DATASET CONTENT —
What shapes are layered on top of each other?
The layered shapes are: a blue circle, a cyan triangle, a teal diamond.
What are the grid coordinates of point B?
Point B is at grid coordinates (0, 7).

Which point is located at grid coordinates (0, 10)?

* * *

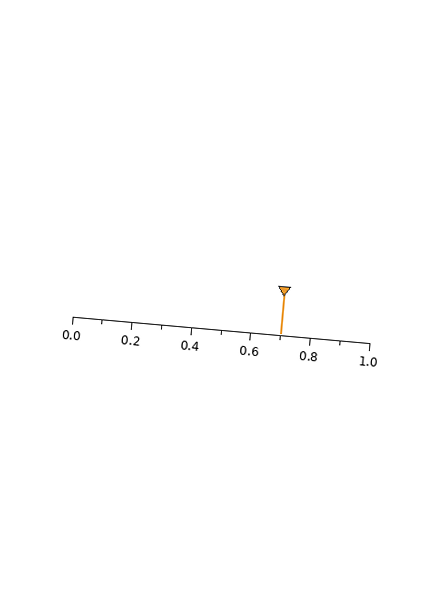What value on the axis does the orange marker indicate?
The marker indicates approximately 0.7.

REQUIRED WORK — Take the lines from the line with "What shapes are layered on top of each other?" through the line with "Which point is", both ends included, and give them again exactly, with nothing else.

WRITTEN RESPONSE —
What shapes are layered on top of each other?
The layered shapes are: a blue circle, a cyan triangle, a teal diamond.
What are the grid coordinates of point B?
Point B is at grid coordinates (0, 7).

Which point is located at grid coordinates (0, 10)?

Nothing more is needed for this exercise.